# Problem statement:
Restate the span of lines that starts with the line containing "Approximately how many times" and ends with the line containing "Is the blue", word for word, including both, with nothing else.

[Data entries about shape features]
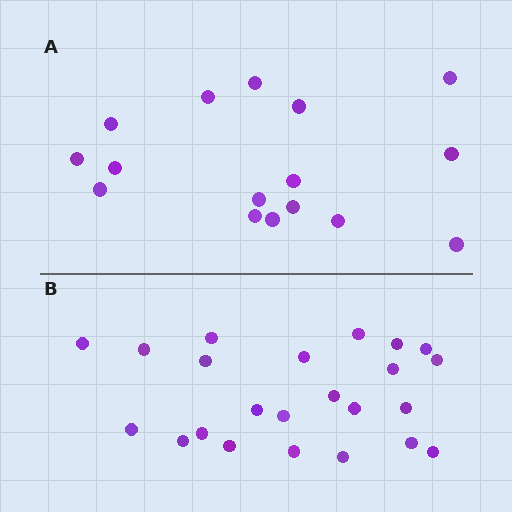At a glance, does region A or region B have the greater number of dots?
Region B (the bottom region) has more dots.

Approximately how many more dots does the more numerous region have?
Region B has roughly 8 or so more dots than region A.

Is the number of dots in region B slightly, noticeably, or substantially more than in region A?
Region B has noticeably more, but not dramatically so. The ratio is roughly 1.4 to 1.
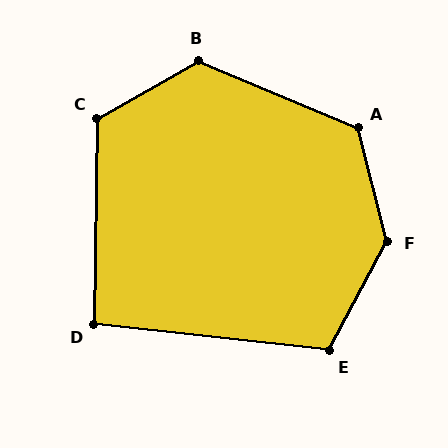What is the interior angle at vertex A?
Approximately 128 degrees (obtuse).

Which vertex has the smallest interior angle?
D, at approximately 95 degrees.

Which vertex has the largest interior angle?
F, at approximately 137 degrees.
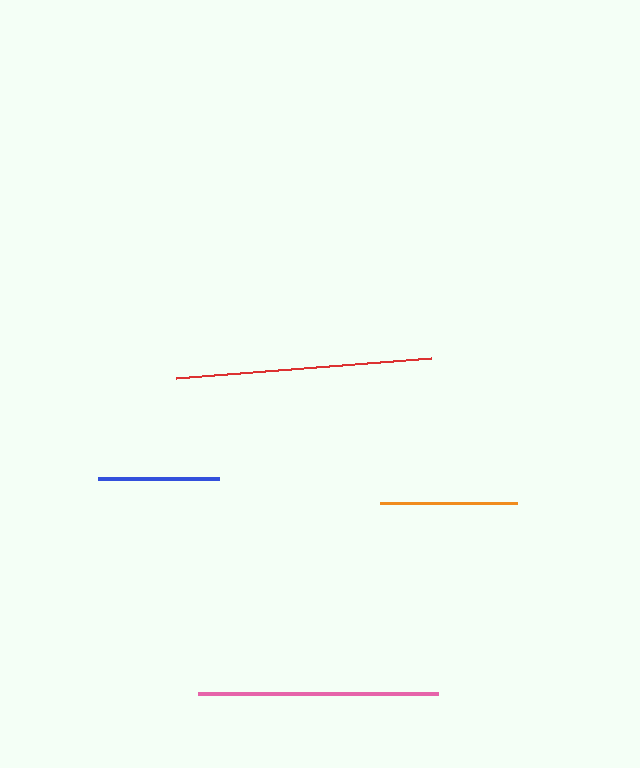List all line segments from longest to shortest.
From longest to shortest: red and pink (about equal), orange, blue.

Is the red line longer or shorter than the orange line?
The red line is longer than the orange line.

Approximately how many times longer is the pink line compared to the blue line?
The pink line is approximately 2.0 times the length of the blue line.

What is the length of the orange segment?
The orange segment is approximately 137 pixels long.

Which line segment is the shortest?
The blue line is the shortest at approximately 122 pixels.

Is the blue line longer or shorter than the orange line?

==

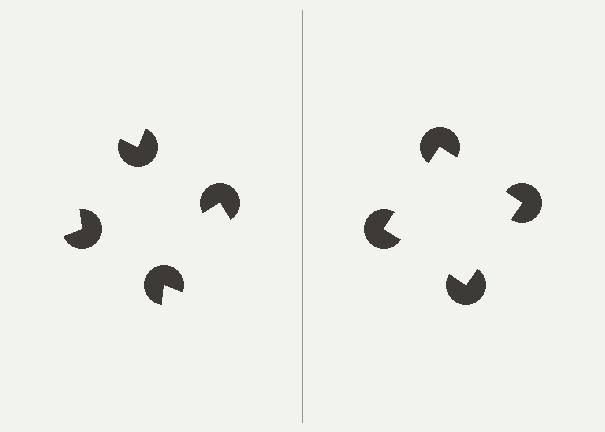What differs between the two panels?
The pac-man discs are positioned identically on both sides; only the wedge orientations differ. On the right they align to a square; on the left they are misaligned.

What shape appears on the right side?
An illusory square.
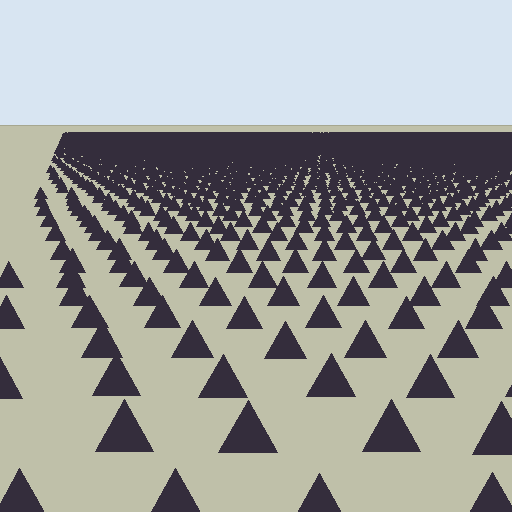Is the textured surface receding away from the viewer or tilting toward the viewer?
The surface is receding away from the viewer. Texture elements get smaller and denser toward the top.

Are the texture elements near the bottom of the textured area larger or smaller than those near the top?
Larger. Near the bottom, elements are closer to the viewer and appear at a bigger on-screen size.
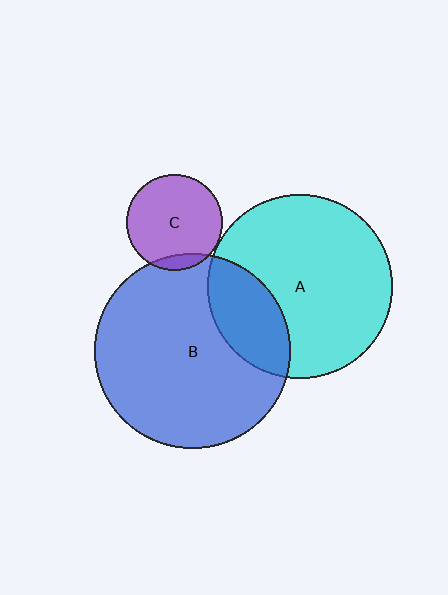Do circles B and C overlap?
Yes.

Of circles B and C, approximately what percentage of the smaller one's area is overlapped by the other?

# Exercise response:
Approximately how many times longer is the pink line compared to the blue line?
The pink line is approximately 2.0 times the length of the blue line.

What is the length of the orange segment?
The orange segment is approximately 137 pixels long.

Which line segment is the shortest?
The blue line is the shortest at approximately 122 pixels.

Is the blue line longer or shorter than the orange line?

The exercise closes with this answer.